======== Extracted information

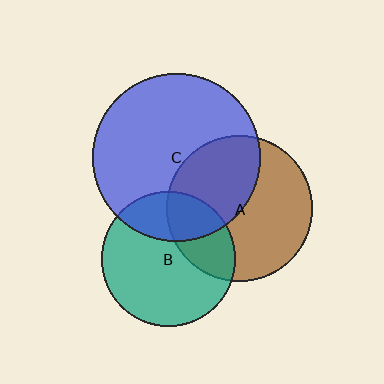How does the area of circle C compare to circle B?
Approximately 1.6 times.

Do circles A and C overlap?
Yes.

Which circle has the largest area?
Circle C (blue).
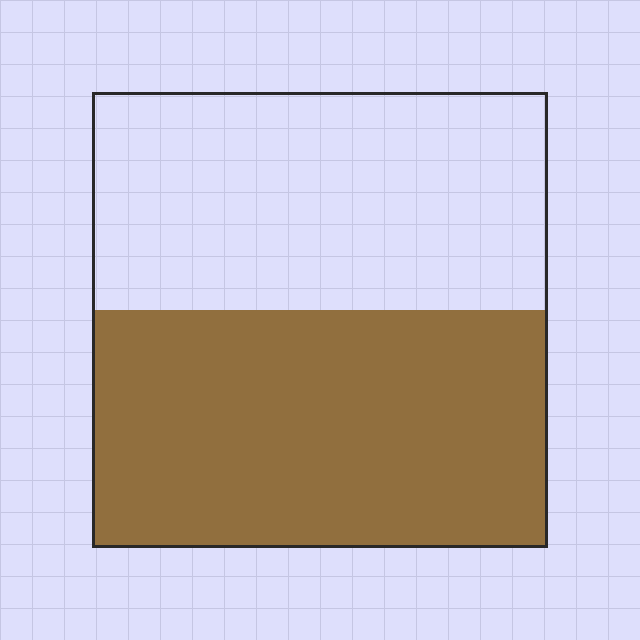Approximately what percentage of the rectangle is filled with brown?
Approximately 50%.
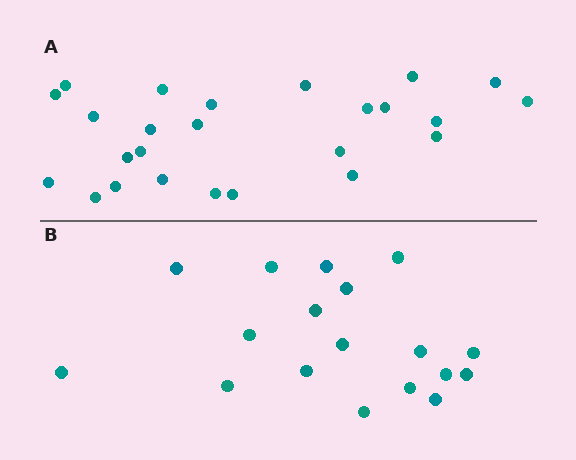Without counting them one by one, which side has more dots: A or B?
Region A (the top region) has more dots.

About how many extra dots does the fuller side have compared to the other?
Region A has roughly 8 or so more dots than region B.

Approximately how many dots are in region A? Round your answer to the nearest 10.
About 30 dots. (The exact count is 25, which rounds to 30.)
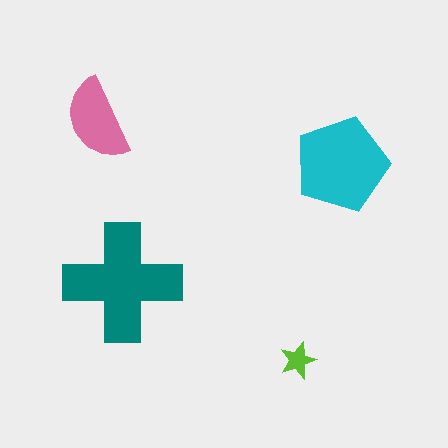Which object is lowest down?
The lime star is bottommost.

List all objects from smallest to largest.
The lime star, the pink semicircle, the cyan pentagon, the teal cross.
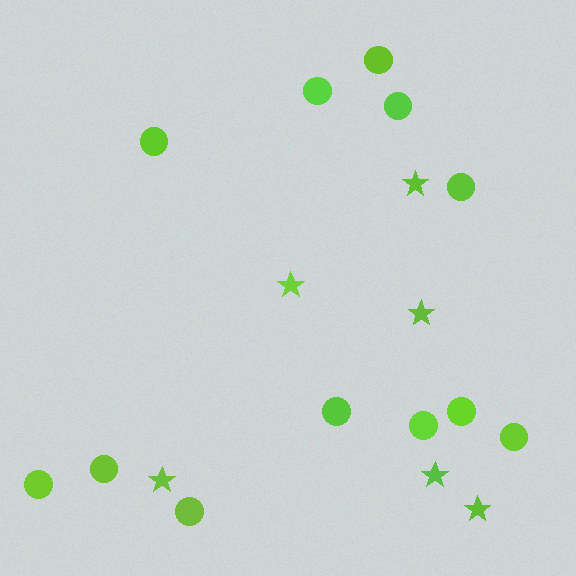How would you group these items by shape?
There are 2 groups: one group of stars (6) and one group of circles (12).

================
======== Extracted information

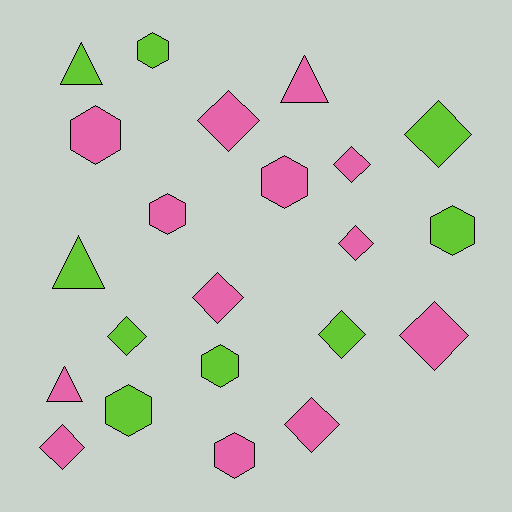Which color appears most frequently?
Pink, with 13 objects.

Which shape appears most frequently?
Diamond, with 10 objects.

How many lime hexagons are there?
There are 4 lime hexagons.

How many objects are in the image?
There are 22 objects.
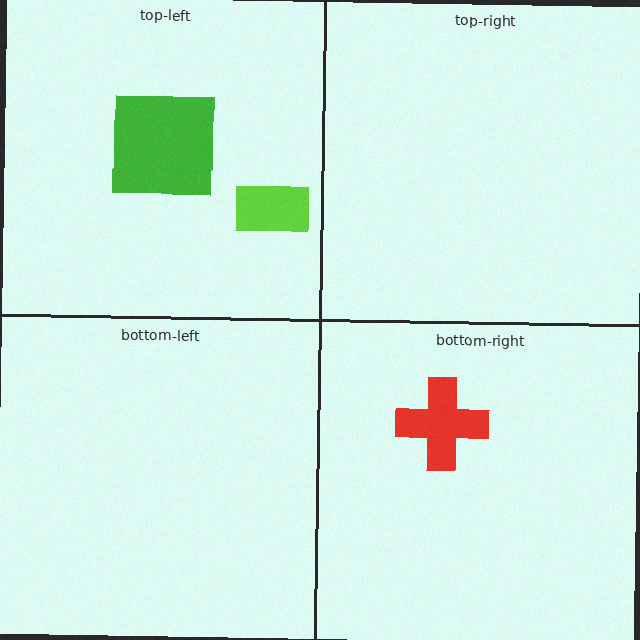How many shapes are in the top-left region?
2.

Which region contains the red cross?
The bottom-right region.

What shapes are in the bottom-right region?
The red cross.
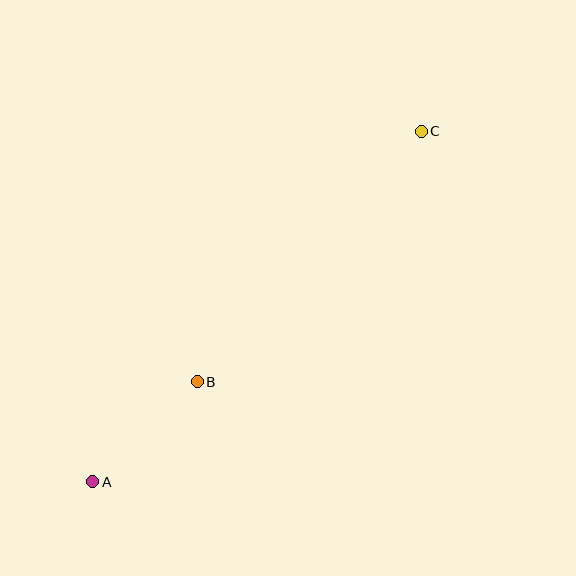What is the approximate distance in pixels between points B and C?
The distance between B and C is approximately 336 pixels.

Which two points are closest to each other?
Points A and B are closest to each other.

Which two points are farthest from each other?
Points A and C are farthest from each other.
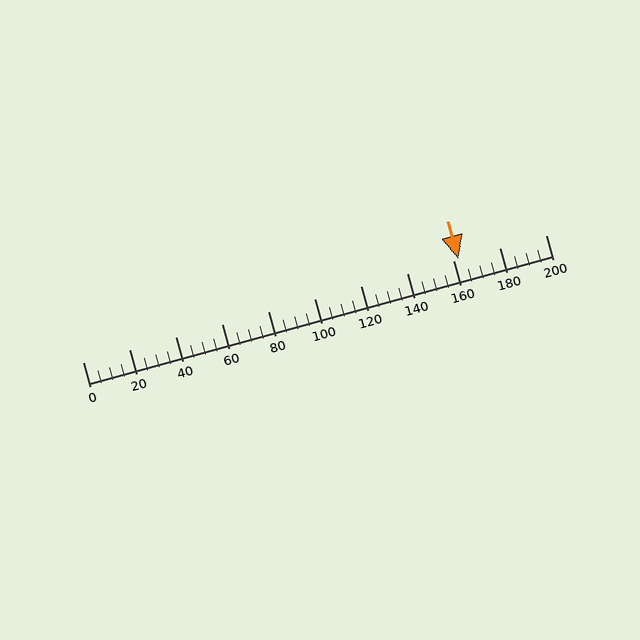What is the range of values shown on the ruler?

================
======== Extracted information

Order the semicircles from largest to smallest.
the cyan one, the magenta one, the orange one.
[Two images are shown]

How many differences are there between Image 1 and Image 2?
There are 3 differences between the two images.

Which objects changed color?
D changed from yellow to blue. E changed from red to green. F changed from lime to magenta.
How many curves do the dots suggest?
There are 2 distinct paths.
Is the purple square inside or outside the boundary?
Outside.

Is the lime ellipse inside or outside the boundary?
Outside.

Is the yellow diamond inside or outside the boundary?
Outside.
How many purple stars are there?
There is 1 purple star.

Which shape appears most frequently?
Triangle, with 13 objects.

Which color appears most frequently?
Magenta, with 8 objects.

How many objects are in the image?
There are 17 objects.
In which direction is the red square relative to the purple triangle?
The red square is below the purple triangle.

================

Goal: Give again, word for word, the part that opens with the line containing "How many shapes are in the top-left region?" and closes with the one containing "What is the range". Include both of those lines and skip all pictures.

Complete answer:
How many shapes are in the top-left region?
2.

Which region contains the red cross?
The bottom-right region.

What shapes are in the bottom-right region?
The red cross.
What is the approximate distance in pixels between points B and C?
The distance between B and C is approximately 336 pixels.

Which two points are closest to each other?
Points A and B are closest to each other.

Which two points are farthest from each other?
Points A and C are farthest from each other.
What is the range of values shown on the ruler?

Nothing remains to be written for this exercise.